▶ [PROBLEM DESCRIPTION]: Reproduce all the entries exactly and keep the pictures out.

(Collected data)
━━━━━━

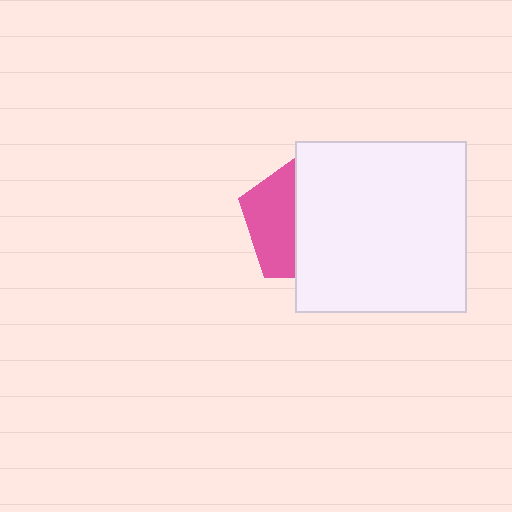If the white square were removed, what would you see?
You would see the complete pink pentagon.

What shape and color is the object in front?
The object in front is a white square.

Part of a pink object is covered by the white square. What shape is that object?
It is a pentagon.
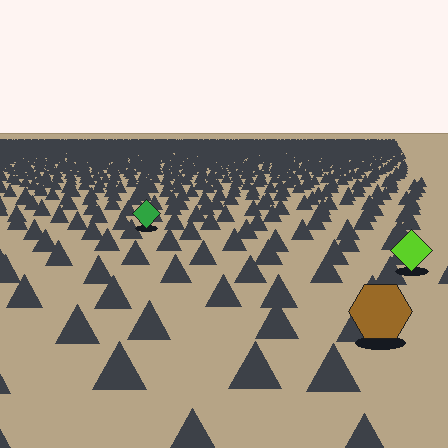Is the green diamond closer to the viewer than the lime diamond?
No. The lime diamond is closer — you can tell from the texture gradient: the ground texture is coarser near it.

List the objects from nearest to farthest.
From nearest to farthest: the brown hexagon, the lime diamond, the green diamond.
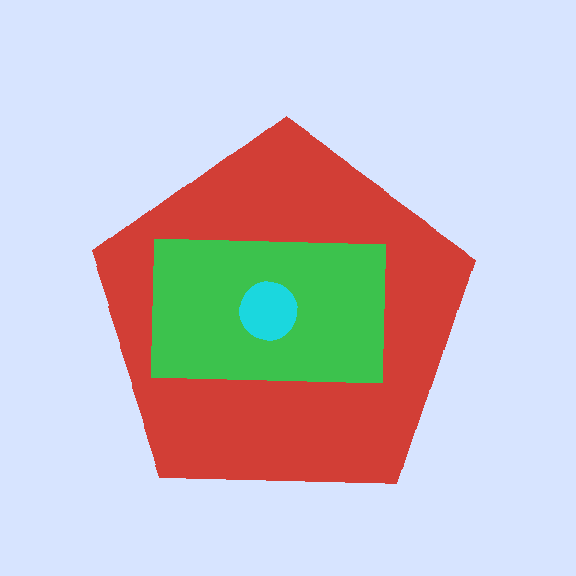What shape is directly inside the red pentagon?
The green rectangle.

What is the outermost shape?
The red pentagon.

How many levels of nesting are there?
3.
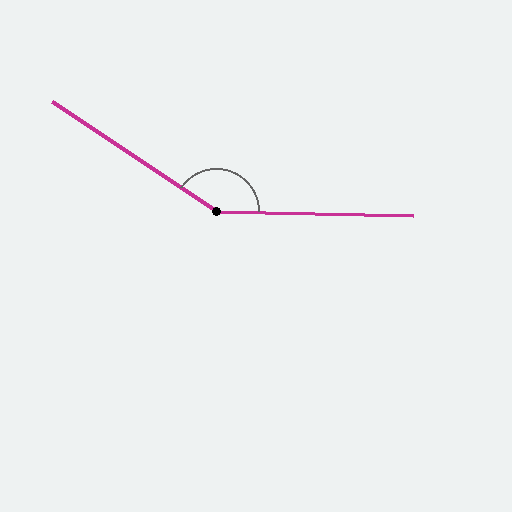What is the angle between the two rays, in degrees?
Approximately 147 degrees.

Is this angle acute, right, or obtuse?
It is obtuse.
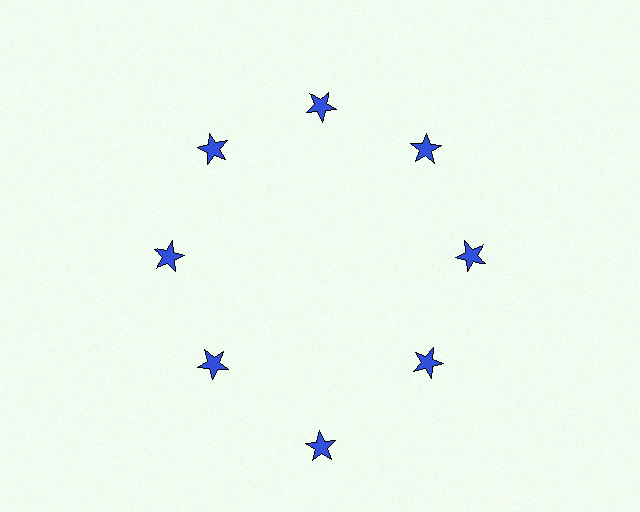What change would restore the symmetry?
The symmetry would be restored by moving it inward, back onto the ring so that all 8 stars sit at equal angles and equal distance from the center.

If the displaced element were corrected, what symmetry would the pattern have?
It would have 8-fold rotational symmetry — the pattern would map onto itself every 45 degrees.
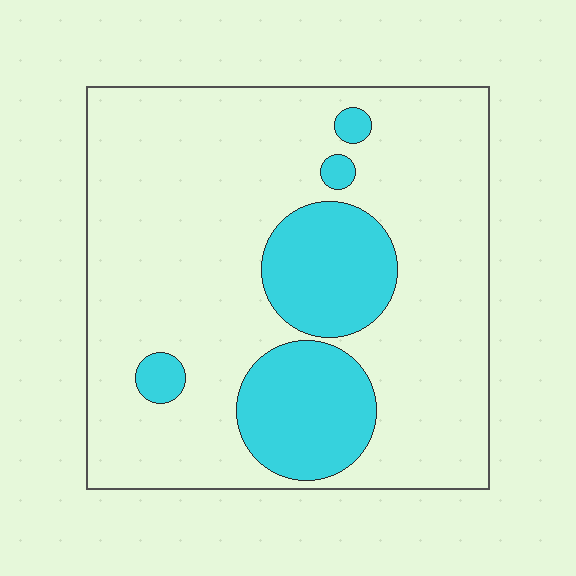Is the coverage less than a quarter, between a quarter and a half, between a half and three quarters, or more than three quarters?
Less than a quarter.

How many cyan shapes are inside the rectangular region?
5.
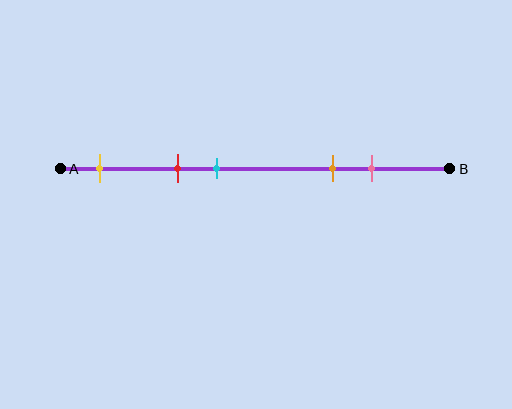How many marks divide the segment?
There are 5 marks dividing the segment.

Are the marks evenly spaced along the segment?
No, the marks are not evenly spaced.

━━━━━━

▶ [EXERCISE SOLUTION]:
If the white square were removed, what would you see?
You would see the complete pink pentagon.

What shape and color is the object in front?
The object in front is a white square.

Part of a pink object is covered by the white square. What shape is that object?
It is a pentagon.
Is the green diamond closer to the viewer than the lime diamond?
No. The lime diamond is closer — you can tell from the texture gradient: the ground texture is coarser near it.

List the objects from nearest to farthest.
From nearest to farthest: the brown hexagon, the lime diamond, the green diamond.
What shape is directly inside the red pentagon?
The green rectangle.

What is the outermost shape?
The red pentagon.

How many levels of nesting are there?
3.
What is the angle between the two rays, in degrees?
Approximately 147 degrees.

Is this angle acute, right, or obtuse?
It is obtuse.
What change would restore the symmetry?
The symmetry would be restored by moving it inward, back onto the ring so that all 8 stars sit at equal angles and equal distance from the center.

If the displaced element were corrected, what symmetry would the pattern have?
It would have 8-fold rotational symmetry — the pattern would map onto itself every 45 degrees.
Is the coverage less than a quarter, between a quarter and a half, between a half and three quarters, or more than three quarters?
Less than a quarter.

How many cyan shapes are inside the rectangular region?
5.
How many marks divide the segment?
There are 5 marks dividing the segment.

Are the marks evenly spaced along the segment?
No, the marks are not evenly spaced.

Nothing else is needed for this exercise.